## What needs to be done
Write out each line exactly as given. Leave the pictures out of your copy.

(Collected data)
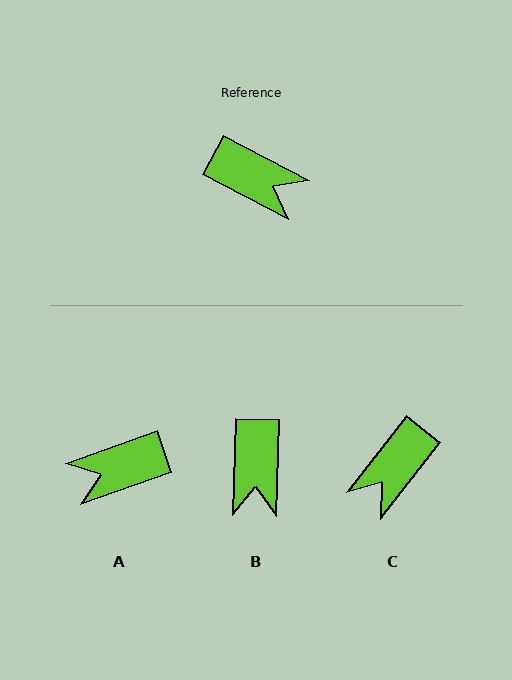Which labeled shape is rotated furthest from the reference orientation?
A, about 133 degrees away.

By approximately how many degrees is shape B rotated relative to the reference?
Approximately 64 degrees clockwise.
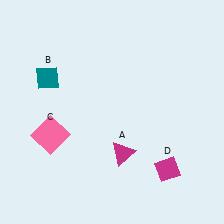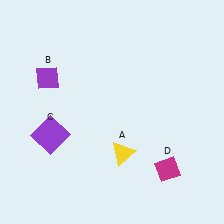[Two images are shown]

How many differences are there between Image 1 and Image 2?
There are 3 differences between the two images.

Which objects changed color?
A changed from magenta to yellow. B changed from teal to purple. C changed from pink to purple.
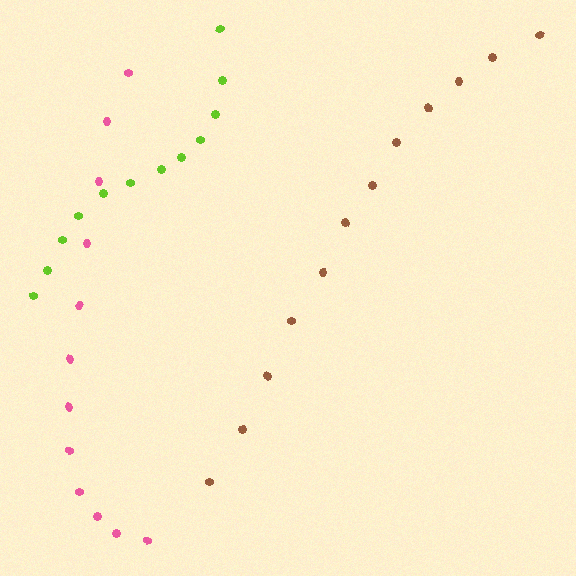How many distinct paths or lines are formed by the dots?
There are 3 distinct paths.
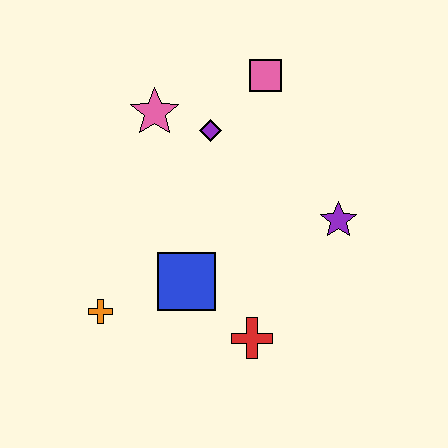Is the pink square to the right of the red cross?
Yes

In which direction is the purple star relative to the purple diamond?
The purple star is to the right of the purple diamond.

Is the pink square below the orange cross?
No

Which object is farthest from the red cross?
The pink square is farthest from the red cross.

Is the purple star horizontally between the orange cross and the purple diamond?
No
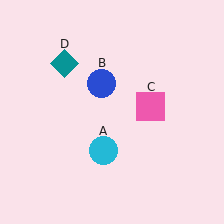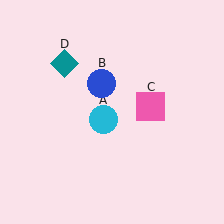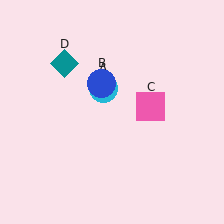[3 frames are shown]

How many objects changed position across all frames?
1 object changed position: cyan circle (object A).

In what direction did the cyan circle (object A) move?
The cyan circle (object A) moved up.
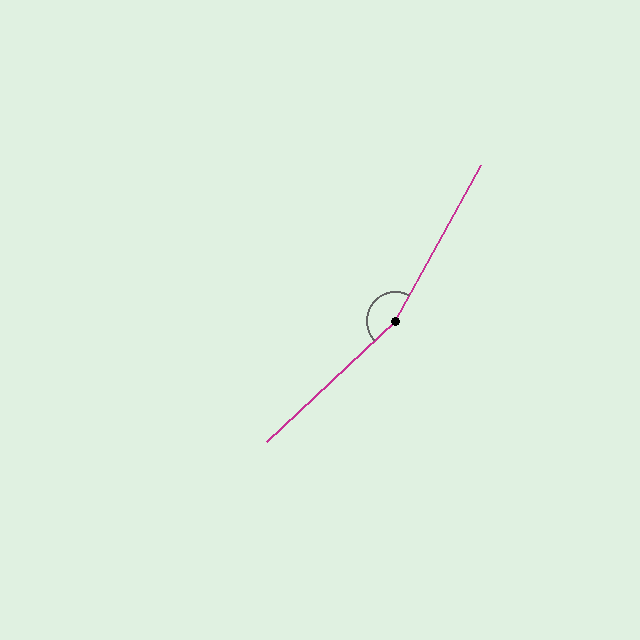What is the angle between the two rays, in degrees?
Approximately 162 degrees.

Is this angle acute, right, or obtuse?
It is obtuse.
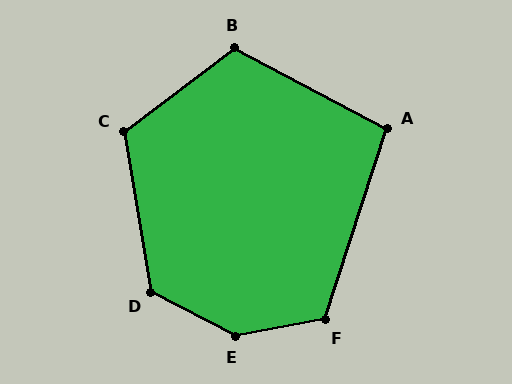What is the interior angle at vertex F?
Approximately 118 degrees (obtuse).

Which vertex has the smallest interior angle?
A, at approximately 100 degrees.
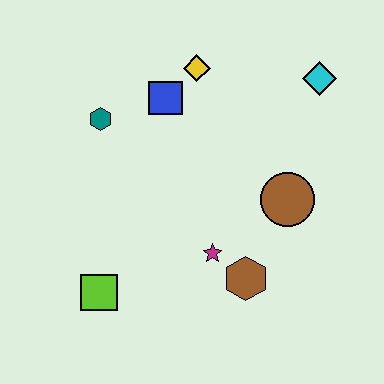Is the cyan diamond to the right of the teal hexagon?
Yes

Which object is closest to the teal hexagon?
The blue square is closest to the teal hexagon.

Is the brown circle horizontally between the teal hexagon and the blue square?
No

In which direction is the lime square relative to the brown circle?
The lime square is to the left of the brown circle.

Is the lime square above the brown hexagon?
No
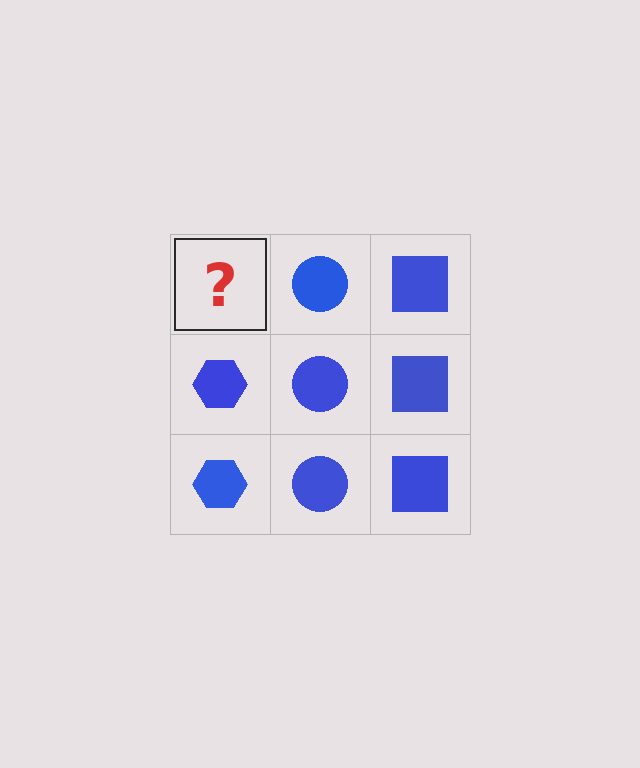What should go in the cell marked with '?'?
The missing cell should contain a blue hexagon.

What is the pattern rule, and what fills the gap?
The rule is that each column has a consistent shape. The gap should be filled with a blue hexagon.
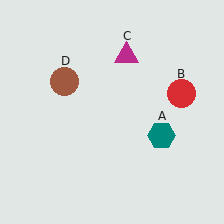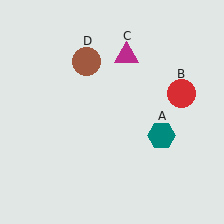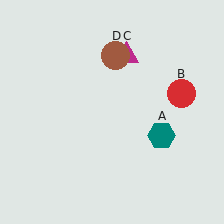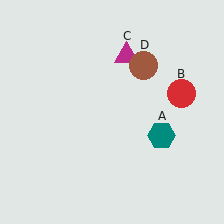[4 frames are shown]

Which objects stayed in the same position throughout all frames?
Teal hexagon (object A) and red circle (object B) and magenta triangle (object C) remained stationary.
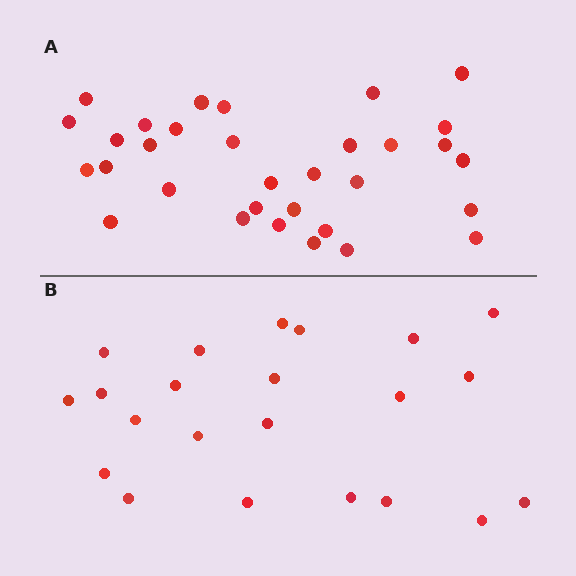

## Correct result
Which labeled shape is rotated furthest from the reference orientation?
A, about 133 degrees away.

By approximately how many degrees is shape B rotated relative to the reference?
Approximately 64 degrees clockwise.
[Two images are shown]

How many differences are there between Image 1 and Image 2?
There are 3 differences between the two images.

Which objects changed color?
A changed from magenta to yellow. B changed from teal to purple. C changed from pink to purple.
How many distinct paths or lines are formed by the dots?
There are 3 distinct paths.
Is the pink square to the right of the red cross?
Yes

In which direction is the purple star relative to the purple diamond?
The purple star is to the right of the purple diamond.

Is the pink square below the orange cross?
No

Which object is farthest from the red cross?
The pink square is farthest from the red cross.

Is the purple star horizontally between the orange cross and the purple diamond?
No
[3 frames are shown]

How many objects changed position across all frames?
1 object changed position: cyan circle (object A).

In what direction did the cyan circle (object A) move?
The cyan circle (object A) moved up.
What is the angle between the two rays, in degrees?
Approximately 162 degrees.

Is this angle acute, right, or obtuse?
It is obtuse.
What is the interior angle at vertex F?
Approximately 118 degrees (obtuse).

Which vertex has the smallest interior angle?
A, at approximately 100 degrees.
Is the cyan diamond to the right of the teal hexagon?
Yes

Which object is closest to the teal hexagon?
The blue square is closest to the teal hexagon.

Is the brown circle horizontally between the teal hexagon and the blue square?
No

In which direction is the lime square relative to the brown circle?
The lime square is to the left of the brown circle.

Is the lime square above the brown hexagon?
No
What should go in the cell marked with '?'?
The missing cell should contain a blue hexagon.

What is the pattern rule, and what fills the gap?
The rule is that each column has a consistent shape. The gap should be filled with a blue hexagon.
[4 frames are shown]

Which objects stayed in the same position throughout all frames?
Teal hexagon (object A) and red circle (object B) and magenta triangle (object C) remained stationary.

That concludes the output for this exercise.